**THE REQUEST**
Quote the whole listing word for word. Do not include the pictures.

----- RECORDS FOR THE EXERCISE

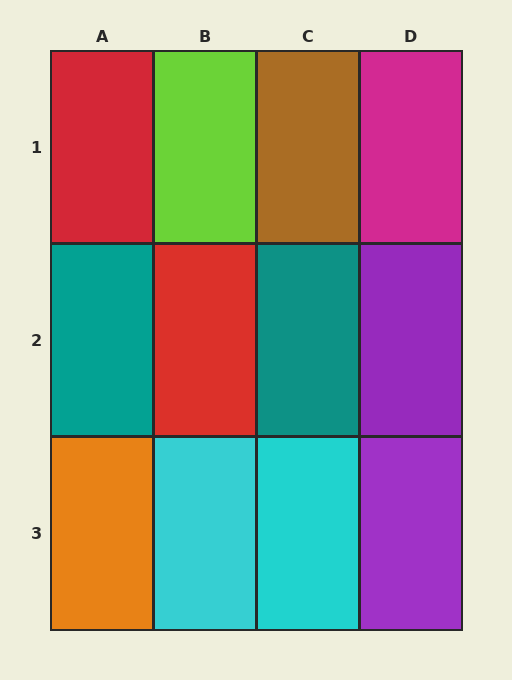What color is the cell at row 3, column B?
Cyan.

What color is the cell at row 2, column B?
Red.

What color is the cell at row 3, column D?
Purple.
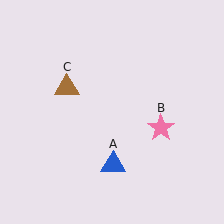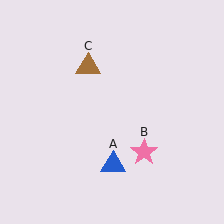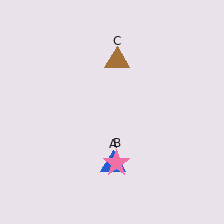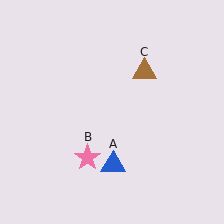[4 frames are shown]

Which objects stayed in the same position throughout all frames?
Blue triangle (object A) remained stationary.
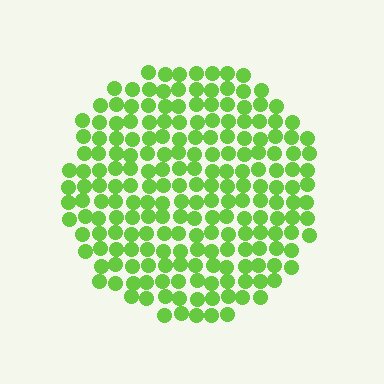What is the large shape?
The large shape is a circle.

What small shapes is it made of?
It is made of small circles.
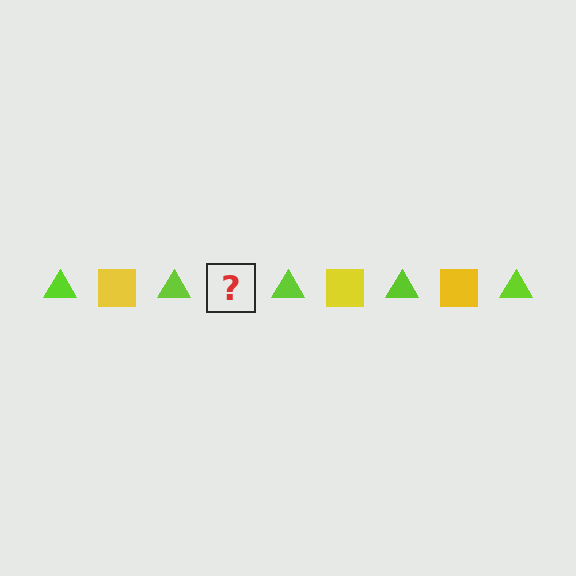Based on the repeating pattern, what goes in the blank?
The blank should be a yellow square.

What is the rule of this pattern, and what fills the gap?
The rule is that the pattern alternates between lime triangle and yellow square. The gap should be filled with a yellow square.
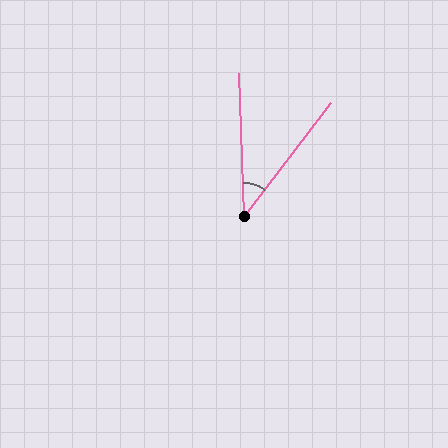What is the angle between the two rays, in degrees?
Approximately 39 degrees.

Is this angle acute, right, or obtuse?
It is acute.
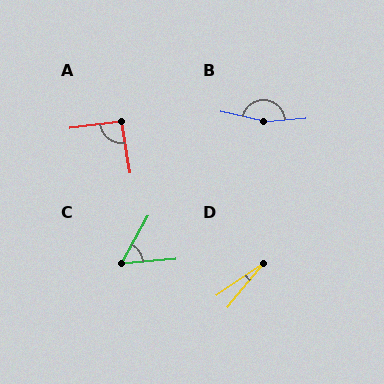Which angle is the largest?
B, at approximately 163 degrees.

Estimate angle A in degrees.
Approximately 92 degrees.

----------

**RESULT**
What color is the cell at row 3, column B?
Cyan.

What color is the cell at row 2, column B?
Red.

What color is the cell at row 3, column D?
Purple.
[4 frames are shown]

Which objects stayed in the same position throughout all frames?
Blue triangle (object A) remained stationary.
What is the large shape?
The large shape is a circle.

What small shapes is it made of?
It is made of small circles.
Based on the repeating pattern, what goes in the blank?
The blank should be a yellow square.

What is the rule of this pattern, and what fills the gap?
The rule is that the pattern alternates between lime triangle and yellow square. The gap should be filled with a yellow square.
What is the angle between the two rays, in degrees?
Approximately 39 degrees.

Is this angle acute, right, or obtuse?
It is acute.
Which angle is the largest?
B, at approximately 163 degrees.

Estimate angle A in degrees.
Approximately 92 degrees.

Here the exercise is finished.